— Begin —
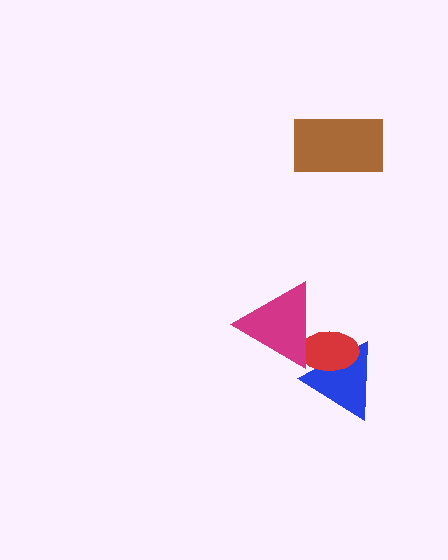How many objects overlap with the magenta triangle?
1 object overlaps with the magenta triangle.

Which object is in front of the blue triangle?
The red ellipse is in front of the blue triangle.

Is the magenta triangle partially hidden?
No, no other shape covers it.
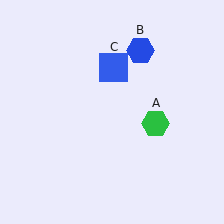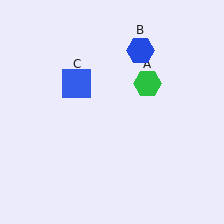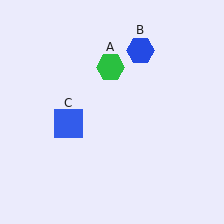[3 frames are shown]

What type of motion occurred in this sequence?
The green hexagon (object A), blue square (object C) rotated counterclockwise around the center of the scene.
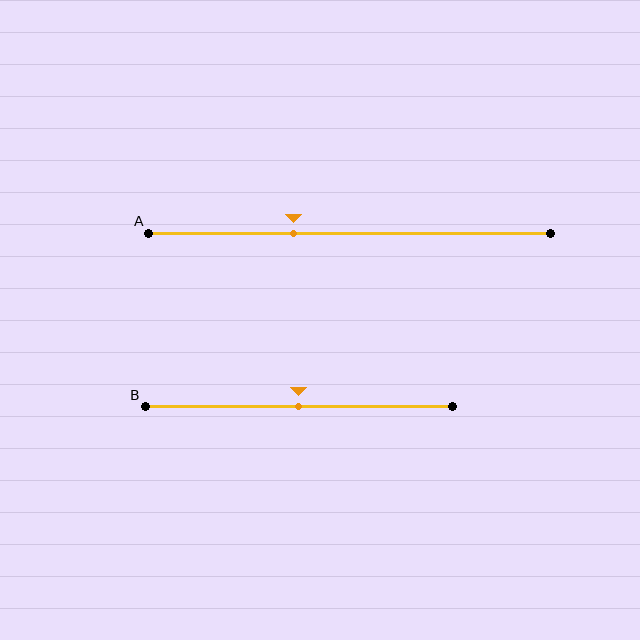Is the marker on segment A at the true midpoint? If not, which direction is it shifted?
No, the marker on segment A is shifted to the left by about 14% of the segment length.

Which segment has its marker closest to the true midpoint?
Segment B has its marker closest to the true midpoint.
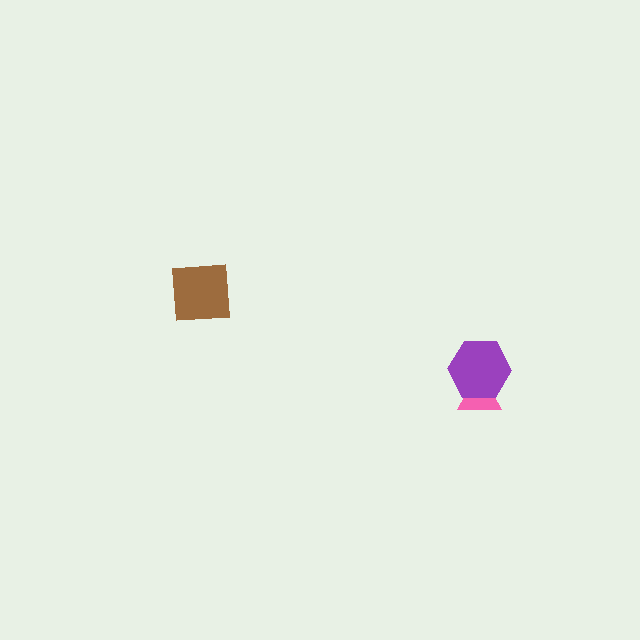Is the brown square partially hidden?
No, no other shape covers it.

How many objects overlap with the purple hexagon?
1 object overlaps with the purple hexagon.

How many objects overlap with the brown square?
0 objects overlap with the brown square.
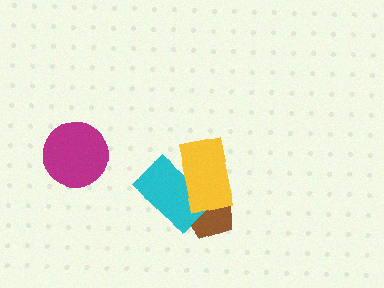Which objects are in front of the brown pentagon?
2 objects cover part of the brown pentagon: the cyan rectangle and the yellow rectangle.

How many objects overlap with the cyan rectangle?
2 objects overlap with the cyan rectangle.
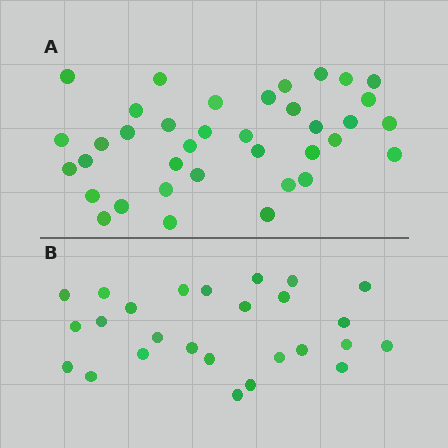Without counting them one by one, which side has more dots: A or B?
Region A (the top region) has more dots.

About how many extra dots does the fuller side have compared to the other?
Region A has roughly 12 or so more dots than region B.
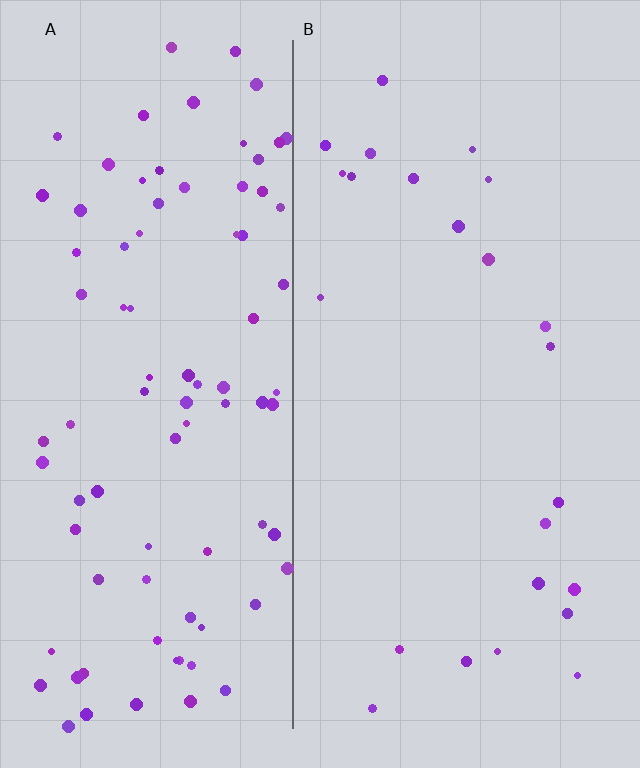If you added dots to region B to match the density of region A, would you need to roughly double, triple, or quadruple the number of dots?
Approximately quadruple.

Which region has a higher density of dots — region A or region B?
A (the left).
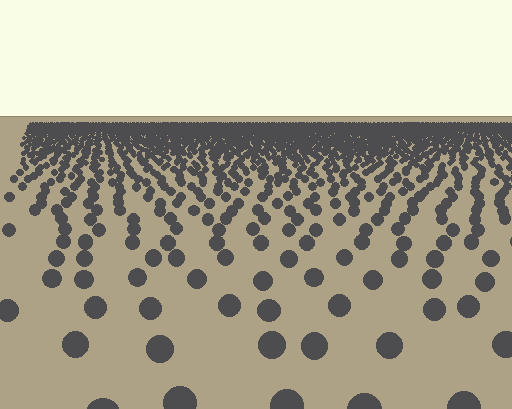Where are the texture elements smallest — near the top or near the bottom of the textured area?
Near the top.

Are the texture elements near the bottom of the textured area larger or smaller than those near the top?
Larger. Near the bottom, elements are closer to the viewer and appear at a bigger on-screen size.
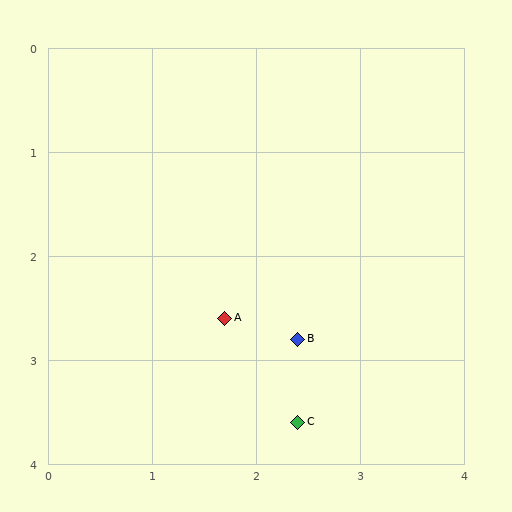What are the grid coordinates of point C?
Point C is at approximately (2.4, 3.6).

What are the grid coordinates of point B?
Point B is at approximately (2.4, 2.8).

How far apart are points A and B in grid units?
Points A and B are about 0.7 grid units apart.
— End —
Directions »
Each entry above should be reproduced exactly, with the pictures removed.

Final result »
How many objects overlap with the magenta triangle?
1 object overlaps with the magenta triangle.

Which object is in front of the blue triangle?
The red ellipse is in front of the blue triangle.

Is the magenta triangle partially hidden?
No, no other shape covers it.
[3 frames are shown]

What type of motion occurred in this sequence?
The green hexagon (object A), blue square (object C) rotated counterclockwise around the center of the scene.
Is the marker on segment A at the true midpoint? If not, which direction is it shifted?
No, the marker on segment A is shifted to the left by about 14% of the segment length.

Which segment has its marker closest to the true midpoint?
Segment B has its marker closest to the true midpoint.
Is the brown square partially hidden?
No, no other shape covers it.

How many objects overlap with the purple hexagon?
1 object overlaps with the purple hexagon.

How many objects overlap with the brown square?
0 objects overlap with the brown square.
Which objects are in front of the brown pentagon?
2 objects cover part of the brown pentagon: the cyan rectangle and the yellow rectangle.

How many objects overlap with the cyan rectangle?
2 objects overlap with the cyan rectangle.
Without counting them one by one, which side has more dots: A or B?
Region A (the top region) has more dots.

About how many extra dots does the fuller side have compared to the other?
Region A has roughly 12 or so more dots than region B.
If you added dots to region B to match the density of region A, would you need to roughly double, triple, or quadruple the number of dots?
Approximately quadruple.

Which region has a higher density of dots — region A or region B?
A (the left).
Where are the texture elements smallest — near the top or near the bottom of the textured area?
Near the top.

Are the texture elements near the bottom of the textured area larger or smaller than those near the top?
Larger. Near the bottom, elements are closer to the viewer and appear at a bigger on-screen size.
What are the grid coordinates of point C?
Point C is at approximately (2.4, 3.6).

What are the grid coordinates of point B?
Point B is at approximately (2.4, 2.8).

How far apart are points A and B in grid units?
Points A and B are about 0.7 grid units apart.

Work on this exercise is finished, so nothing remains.